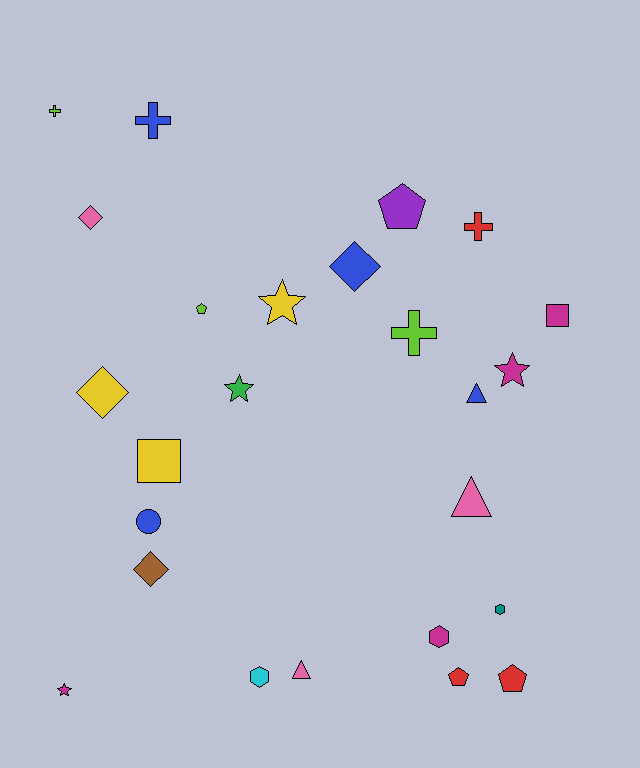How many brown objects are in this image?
There is 1 brown object.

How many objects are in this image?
There are 25 objects.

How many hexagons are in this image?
There are 3 hexagons.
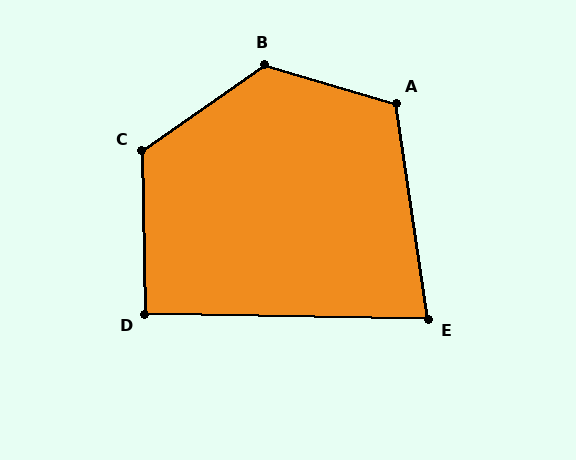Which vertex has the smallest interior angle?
E, at approximately 81 degrees.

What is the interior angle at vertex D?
Approximately 92 degrees (obtuse, close to a right angle).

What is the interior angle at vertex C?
Approximately 124 degrees (obtuse).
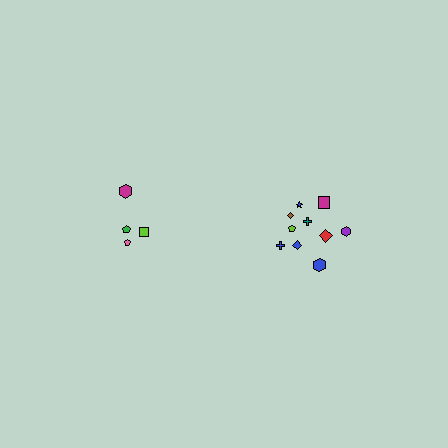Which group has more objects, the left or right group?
The right group.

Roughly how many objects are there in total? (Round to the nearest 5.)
Roughly 15 objects in total.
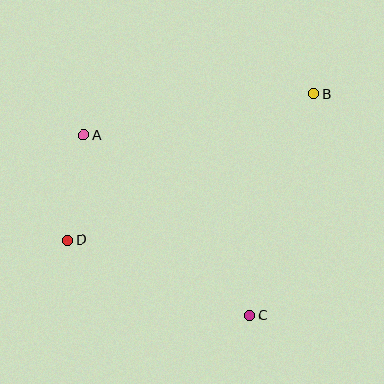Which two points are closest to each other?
Points A and D are closest to each other.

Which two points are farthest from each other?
Points B and D are farthest from each other.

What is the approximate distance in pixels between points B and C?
The distance between B and C is approximately 231 pixels.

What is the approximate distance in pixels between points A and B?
The distance between A and B is approximately 234 pixels.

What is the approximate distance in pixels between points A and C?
The distance between A and C is approximately 245 pixels.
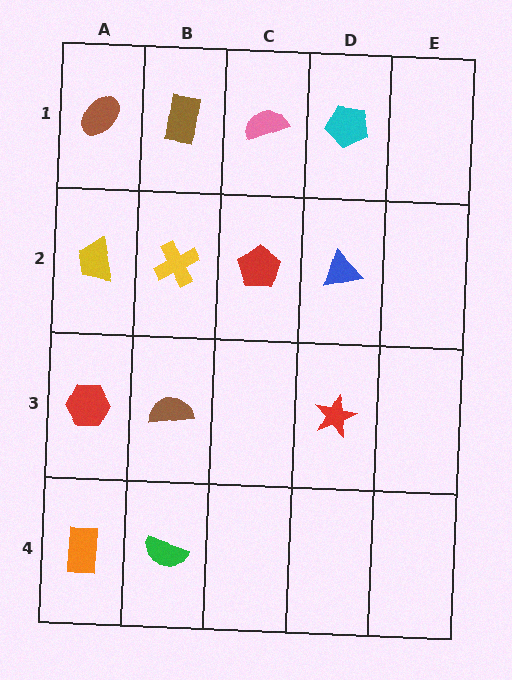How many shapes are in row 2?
4 shapes.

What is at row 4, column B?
A green semicircle.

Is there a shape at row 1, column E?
No, that cell is empty.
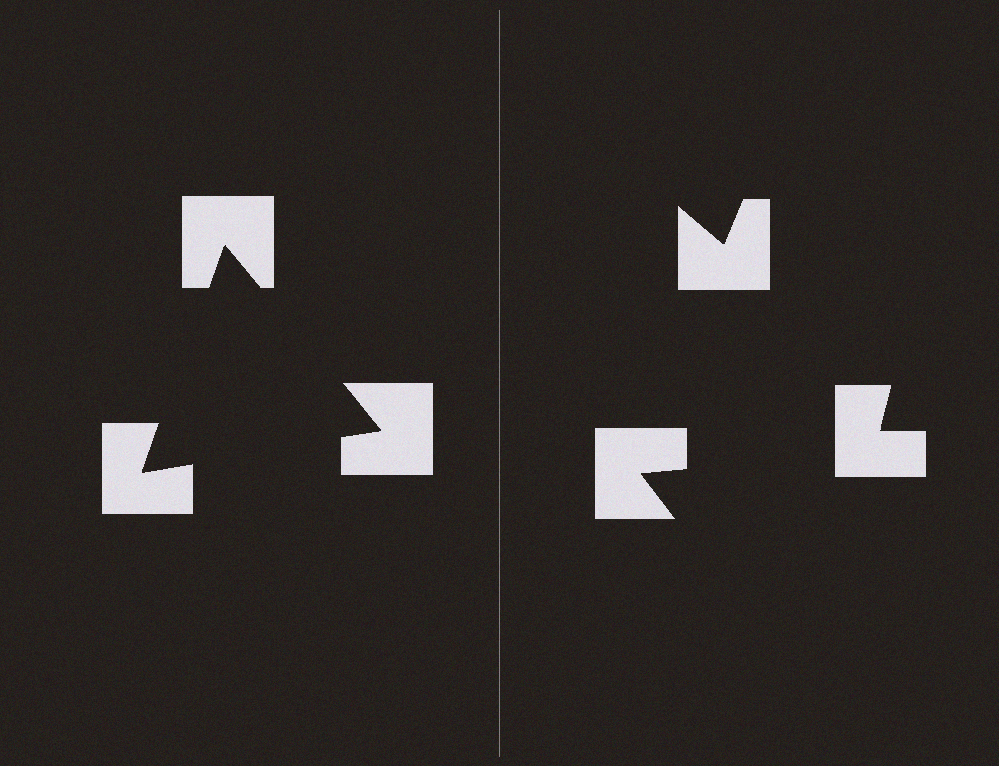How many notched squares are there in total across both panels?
6 — 3 on each side.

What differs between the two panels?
The notched squares are positioned identically on both sides; only the wedge orientations differ. On the left they align to a triangle; on the right they are misaligned.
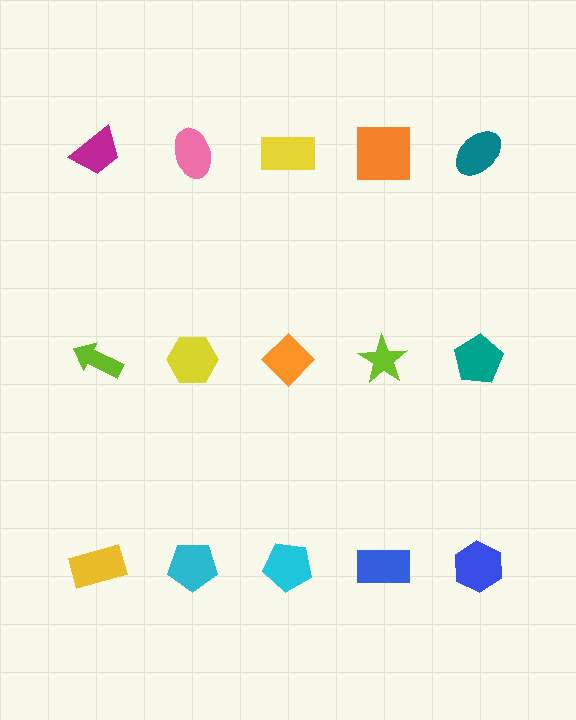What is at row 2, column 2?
A yellow hexagon.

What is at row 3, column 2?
A cyan pentagon.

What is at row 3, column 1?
A yellow rectangle.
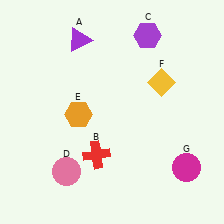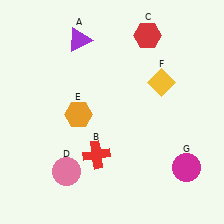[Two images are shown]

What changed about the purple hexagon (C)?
In Image 1, C is purple. In Image 2, it changed to red.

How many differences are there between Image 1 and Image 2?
There is 1 difference between the two images.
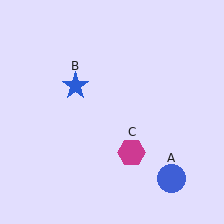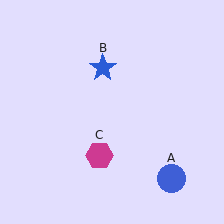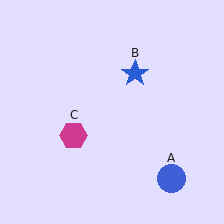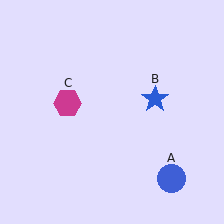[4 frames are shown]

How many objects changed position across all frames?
2 objects changed position: blue star (object B), magenta hexagon (object C).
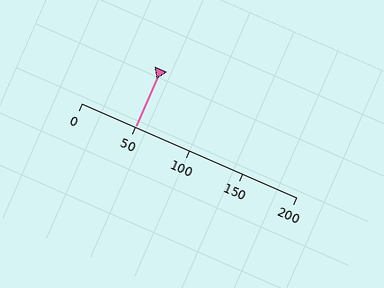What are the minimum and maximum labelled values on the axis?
The axis runs from 0 to 200.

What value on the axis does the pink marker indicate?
The marker indicates approximately 50.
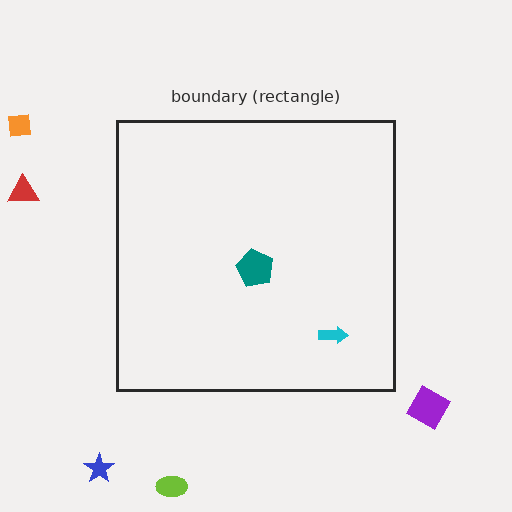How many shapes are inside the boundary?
2 inside, 5 outside.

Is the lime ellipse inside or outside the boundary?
Outside.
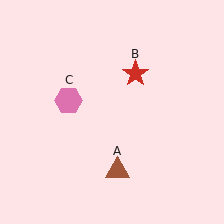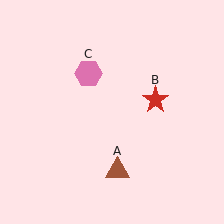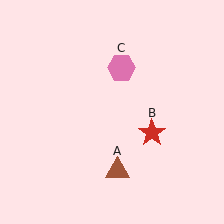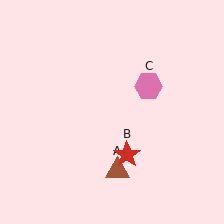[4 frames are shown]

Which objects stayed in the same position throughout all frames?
Brown triangle (object A) remained stationary.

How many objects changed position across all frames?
2 objects changed position: red star (object B), pink hexagon (object C).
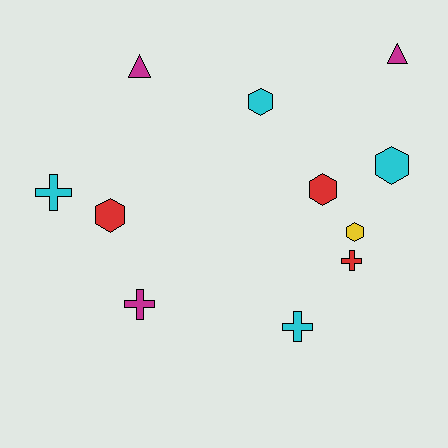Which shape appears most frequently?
Hexagon, with 5 objects.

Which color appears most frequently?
Cyan, with 4 objects.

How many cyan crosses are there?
There are 2 cyan crosses.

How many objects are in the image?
There are 11 objects.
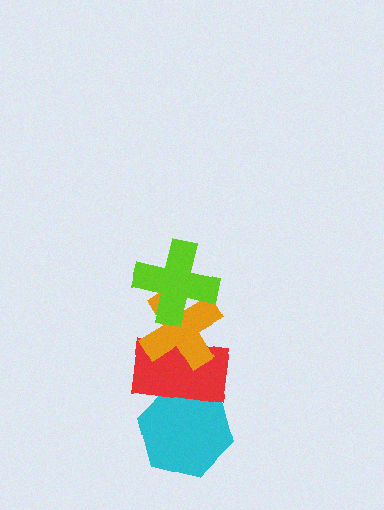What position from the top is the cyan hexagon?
The cyan hexagon is 4th from the top.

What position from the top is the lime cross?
The lime cross is 1st from the top.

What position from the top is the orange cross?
The orange cross is 2nd from the top.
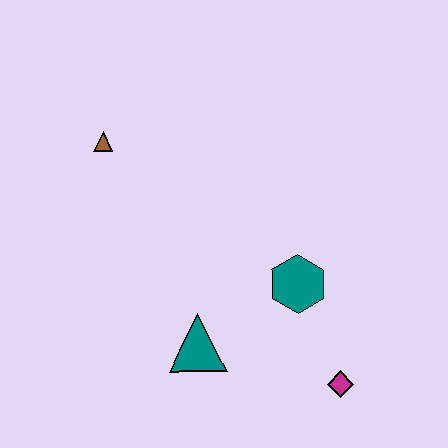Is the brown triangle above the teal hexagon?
Yes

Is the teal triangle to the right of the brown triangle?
Yes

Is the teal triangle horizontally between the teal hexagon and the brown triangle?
Yes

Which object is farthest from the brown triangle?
The magenta diamond is farthest from the brown triangle.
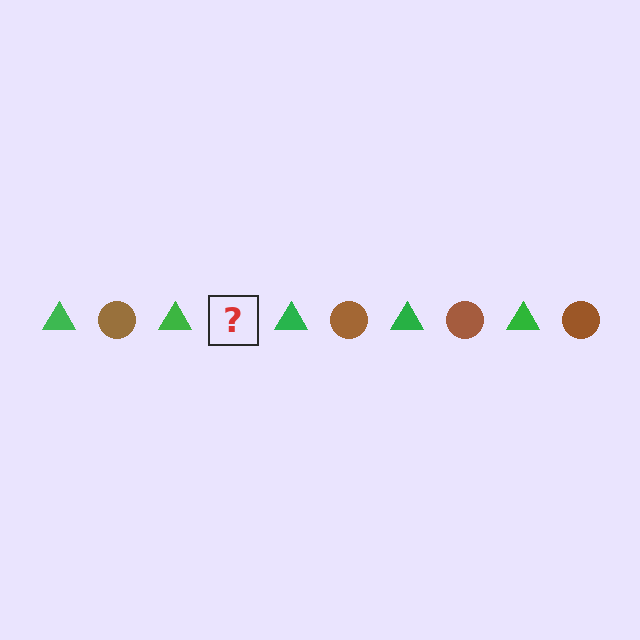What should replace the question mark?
The question mark should be replaced with a brown circle.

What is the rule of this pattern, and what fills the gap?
The rule is that the pattern alternates between green triangle and brown circle. The gap should be filled with a brown circle.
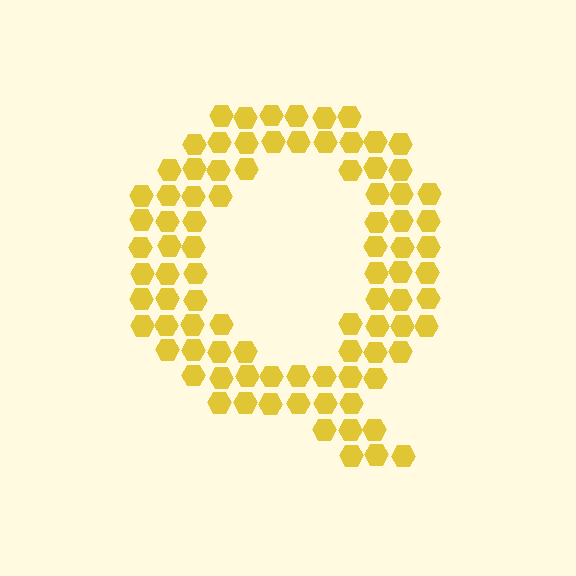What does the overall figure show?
The overall figure shows the letter Q.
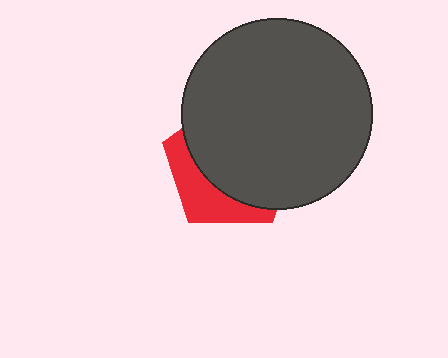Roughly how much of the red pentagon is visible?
A small part of it is visible (roughly 31%).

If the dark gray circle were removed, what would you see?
You would see the complete red pentagon.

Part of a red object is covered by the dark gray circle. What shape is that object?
It is a pentagon.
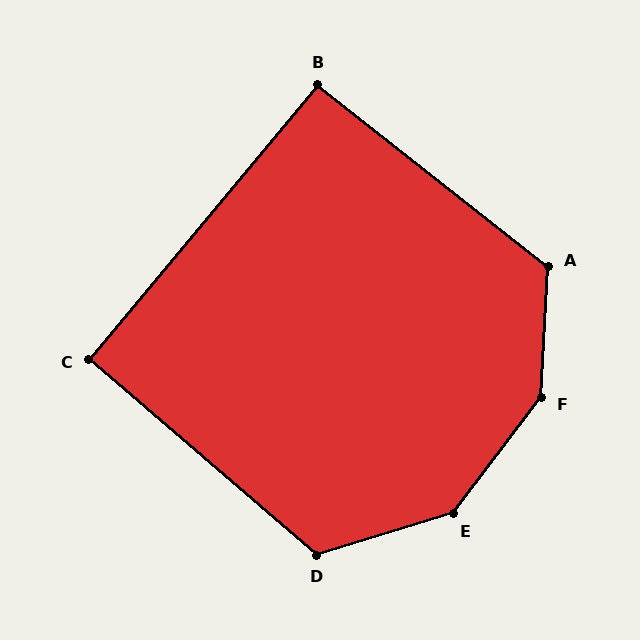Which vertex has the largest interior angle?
F, at approximately 146 degrees.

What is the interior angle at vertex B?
Approximately 92 degrees (obtuse, close to a right angle).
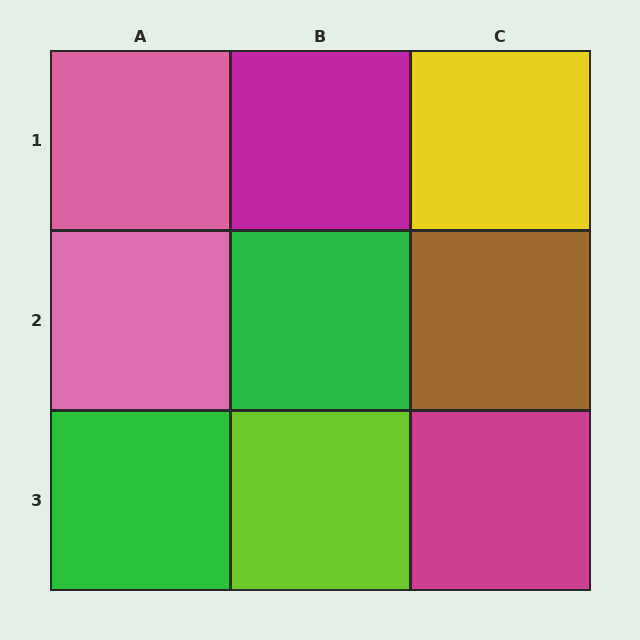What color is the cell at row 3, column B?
Lime.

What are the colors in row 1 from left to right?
Pink, magenta, yellow.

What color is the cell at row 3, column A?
Green.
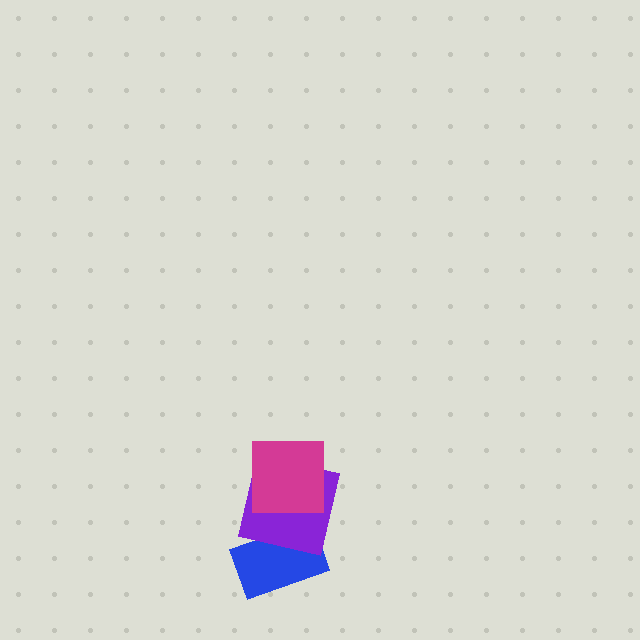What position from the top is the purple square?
The purple square is 2nd from the top.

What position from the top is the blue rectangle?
The blue rectangle is 3rd from the top.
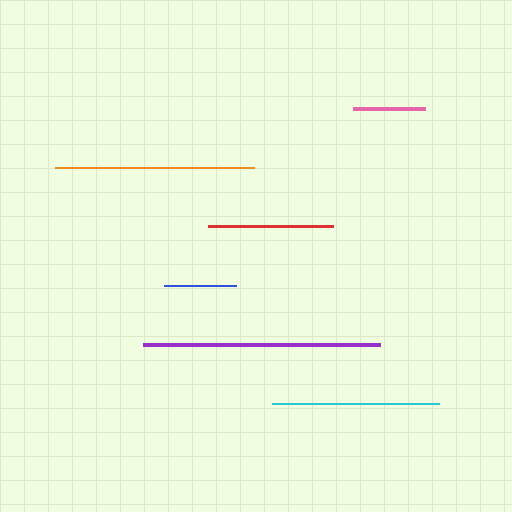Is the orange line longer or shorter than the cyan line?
The orange line is longer than the cyan line.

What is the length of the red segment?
The red segment is approximately 125 pixels long.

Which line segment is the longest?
The purple line is the longest at approximately 237 pixels.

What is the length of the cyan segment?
The cyan segment is approximately 166 pixels long.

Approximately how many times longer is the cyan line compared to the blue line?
The cyan line is approximately 2.3 times the length of the blue line.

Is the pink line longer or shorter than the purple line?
The purple line is longer than the pink line.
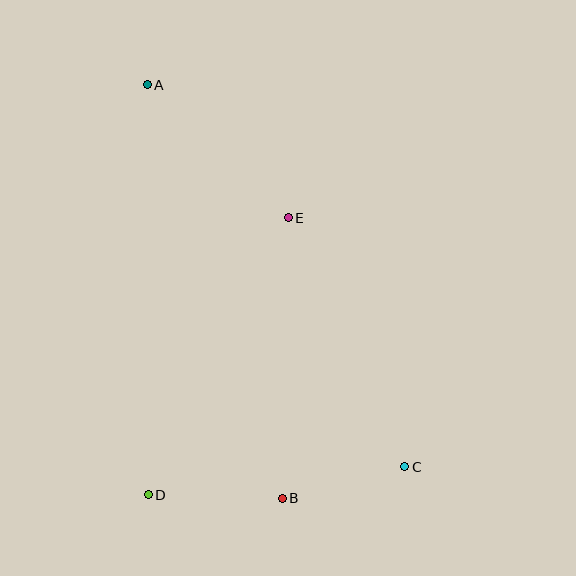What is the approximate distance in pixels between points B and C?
The distance between B and C is approximately 126 pixels.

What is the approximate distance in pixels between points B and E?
The distance between B and E is approximately 280 pixels.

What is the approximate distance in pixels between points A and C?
The distance between A and C is approximately 461 pixels.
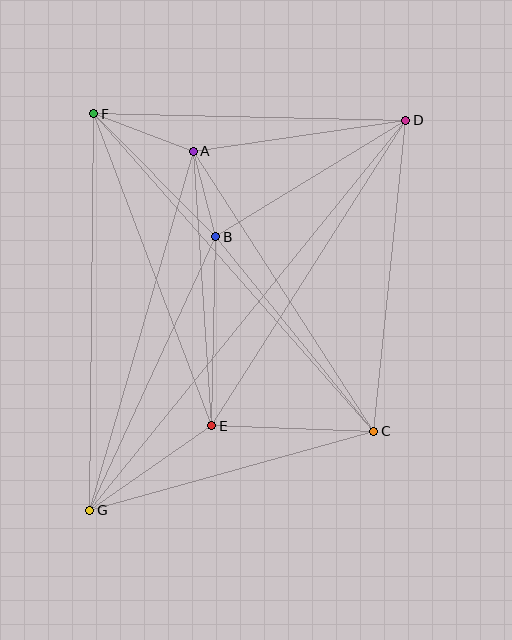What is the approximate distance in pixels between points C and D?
The distance between C and D is approximately 312 pixels.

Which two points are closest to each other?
Points A and B are closest to each other.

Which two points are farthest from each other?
Points D and G are farthest from each other.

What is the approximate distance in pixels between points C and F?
The distance between C and F is approximately 423 pixels.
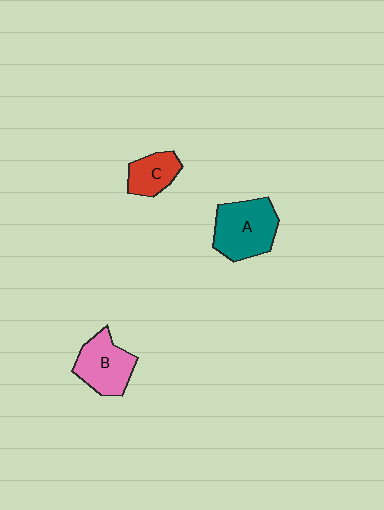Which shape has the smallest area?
Shape C (red).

+ + + +

■ YOUR GOAL
Your task is an exact transcription of all the data, minus the pictures.

■ THE OUTPUT
How many brown objects are in this image?
There is 1 brown object.

How many objects are in this image?
There are 25 objects.

How many hexagons are in this image?
There are 3 hexagons.
Which vertex has the smallest interior angle?
E, at approximately 81 degrees.

What is the interior angle at vertex D?
Approximately 92 degrees (obtuse, close to a right angle).

What is the interior angle at vertex C?
Approximately 124 degrees (obtuse).
Which group has more objects, the left or right group?
The right group.

Roughly how many objects are there in total? (Round to the nearest 5.)
Roughly 15 objects in total.
Which two points are closest to each other?
Points A and D are closest to each other.

Which two points are farthest from each other?
Points B and D are farthest from each other.

What is the approximate distance in pixels between points B and C?
The distance between B and C is approximately 231 pixels.

What is the approximate distance in pixels between points A and B?
The distance between A and B is approximately 234 pixels.

What is the approximate distance in pixels between points A and C?
The distance between A and C is approximately 245 pixels.
How many shapes are in row 2?
4 shapes.

What is at row 4, column B?
A green semicircle.

Is there a shape at row 1, column E?
No, that cell is empty.
How many notched squares are there in total across both panels?
6 — 3 on each side.

What differs between the two panels?
The notched squares are positioned identically on both sides; only the wedge orientations differ. On the left they align to a triangle; on the right they are misaligned.
What is at row 2, column 2?
A yellow hexagon.

What is at row 3, column 2?
A cyan pentagon.

What is at row 3, column 1?
A yellow rectangle.
[Two images are shown]

What changed about the purple hexagon (C)?
In Image 1, C is purple. In Image 2, it changed to red.

How many differences are there between Image 1 and Image 2?
There is 1 difference between the two images.
[4 frames are shown]

How many objects changed position across all frames?
2 objects changed position: blue star (object B), magenta hexagon (object C).
What are the minimum and maximum labelled values on the axis?
The axis runs from 0 to 200.

What value on the axis does the pink marker indicate?
The marker indicates approximately 50.
How many shapes are inside the boundary?
2 inside, 5 outside.

Is the lime ellipse inside or outside the boundary?
Outside.
[4 frames are shown]

Which objects stayed in the same position throughout all frames?
Brown triangle (object A) remained stationary.

How many objects changed position across all frames?
2 objects changed position: red star (object B), pink hexagon (object C).
Which shape appears most frequently?
Hexagon, with 5 objects.

Which color appears most frequently?
Cyan, with 4 objects.

How many cyan crosses are there?
There are 2 cyan crosses.

How many objects are in the image?
There are 11 objects.
What position from the top is the cyan hexagon?
The cyan hexagon is 4th from the top.

What position from the top is the lime cross?
The lime cross is 1st from the top.

What position from the top is the orange cross?
The orange cross is 2nd from the top.
Is the brown triangle above the teal hexagon?
Yes

Is the teal triangle to the right of the brown triangle?
Yes

Is the teal triangle horizontally between the teal hexagon and the brown triangle?
Yes

Which object is farthest from the brown triangle?
The magenta diamond is farthest from the brown triangle.
What should replace the question mark?
The question mark should be replaced with a brown circle.

What is the rule of this pattern, and what fills the gap?
The rule is that the pattern alternates between green triangle and brown circle. The gap should be filled with a brown circle.
What does the overall figure show?
The overall figure shows the letter Q.
Roughly how much of the red pentagon is visible?
A small part of it is visible (roughly 31%).

If the dark gray circle were removed, what would you see?
You would see the complete red pentagon.

Part of a red object is covered by the dark gray circle. What shape is that object?
It is a pentagon.
Which vertex has the largest interior angle?
F, at approximately 146 degrees.

What is the interior angle at vertex B?
Approximately 92 degrees (obtuse, close to a right angle).
What color is the cell at row 3, column B?
Lime.

What are the colors in row 1 from left to right?
Pink, magenta, yellow.

What color is the cell at row 3, column A?
Green.
What position from the top is the purple square?
The purple square is 2nd from the top.

What position from the top is the blue rectangle?
The blue rectangle is 3rd from the top.
Is the orange line longer or shorter than the cyan line?
The orange line is longer than the cyan line.

What is the length of the red segment?
The red segment is approximately 125 pixels long.

Which line segment is the longest?
The purple line is the longest at approximately 237 pixels.

What is the length of the cyan segment?
The cyan segment is approximately 166 pixels long.

Approximately how many times longer is the cyan line compared to the blue line?
The cyan line is approximately 2.3 times the length of the blue line.

Is the pink line longer or shorter than the purple line?
The purple line is longer than the pink line.
What is the approximate distance in pixels between points B and C?
The distance between B and C is approximately 126 pixels.

What is the approximate distance in pixels between points B and E?
The distance between B and E is approximately 280 pixels.

What is the approximate distance in pixels between points A and C?
The distance between A and C is approximately 461 pixels.
What is the approximate distance in pixels between points C and D?
The distance between C and D is approximately 312 pixels.

Which two points are closest to each other?
Points A and B are closest to each other.

Which two points are farthest from each other?
Points D and G are farthest from each other.

What is the approximate distance in pixels between points C and F?
The distance between C and F is approximately 423 pixels.
Which shape has the smallest area?
Shape C (red).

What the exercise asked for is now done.